Reproduce every entry below precisely. Pictures are excluded from the copy.

> DATA TO USE:
——————————

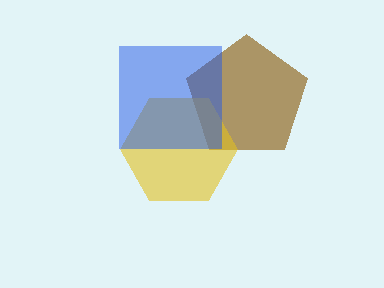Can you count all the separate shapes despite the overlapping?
Yes, there are 3 separate shapes.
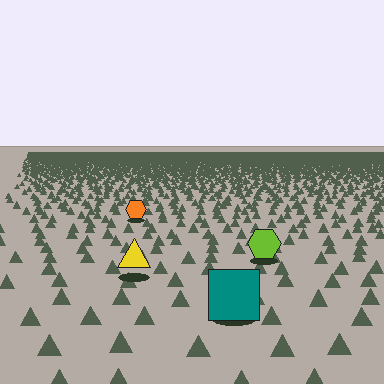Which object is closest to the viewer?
The teal square is closest. The texture marks near it are larger and more spread out.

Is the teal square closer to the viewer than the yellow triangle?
Yes. The teal square is closer — you can tell from the texture gradient: the ground texture is coarser near it.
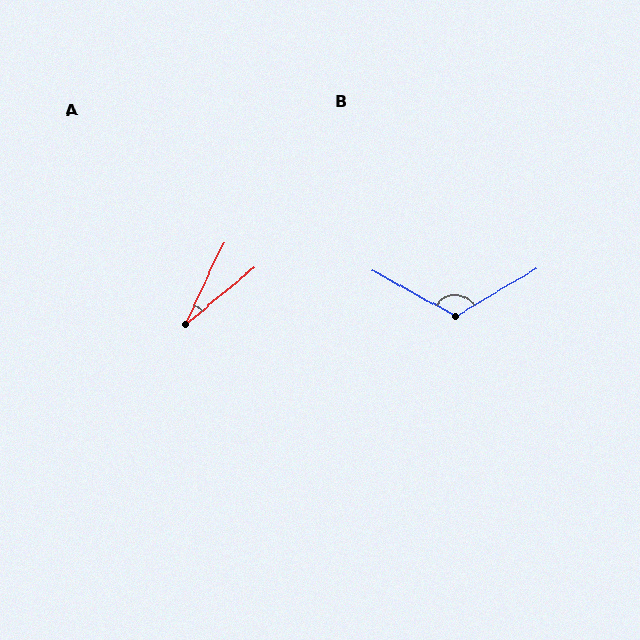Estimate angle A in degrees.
Approximately 24 degrees.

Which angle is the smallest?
A, at approximately 24 degrees.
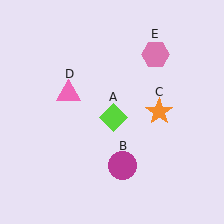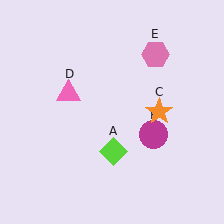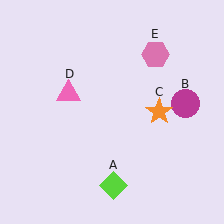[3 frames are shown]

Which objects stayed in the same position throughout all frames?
Orange star (object C) and pink triangle (object D) and pink hexagon (object E) remained stationary.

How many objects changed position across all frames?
2 objects changed position: lime diamond (object A), magenta circle (object B).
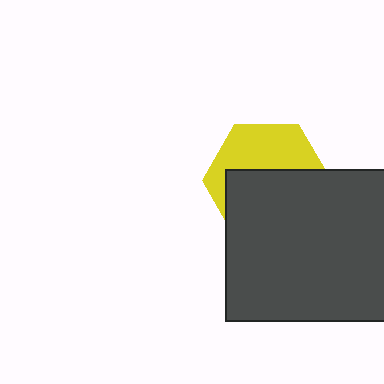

——————————

> THE REPLY:
Can you count all the separate shapes despite the overlapping?
Yes, there are 3 separate shapes.
Which object is closest to the viewer?
The teal square is closest. The texture marks near it are larger and more spread out.

Is the teal square closer to the viewer than the yellow triangle?
Yes. The teal square is closer — you can tell from the texture gradient: the ground texture is coarser near it.
Estimate angle A in degrees.
Approximately 24 degrees.

Which angle is the smallest?
A, at approximately 24 degrees.
[3 frames are shown]

Which objects stayed in the same position throughout all frames?
Orange star (object C) and pink triangle (object D) and pink hexagon (object E) remained stationary.

How many objects changed position across all frames?
2 objects changed position: lime diamond (object A), magenta circle (object B).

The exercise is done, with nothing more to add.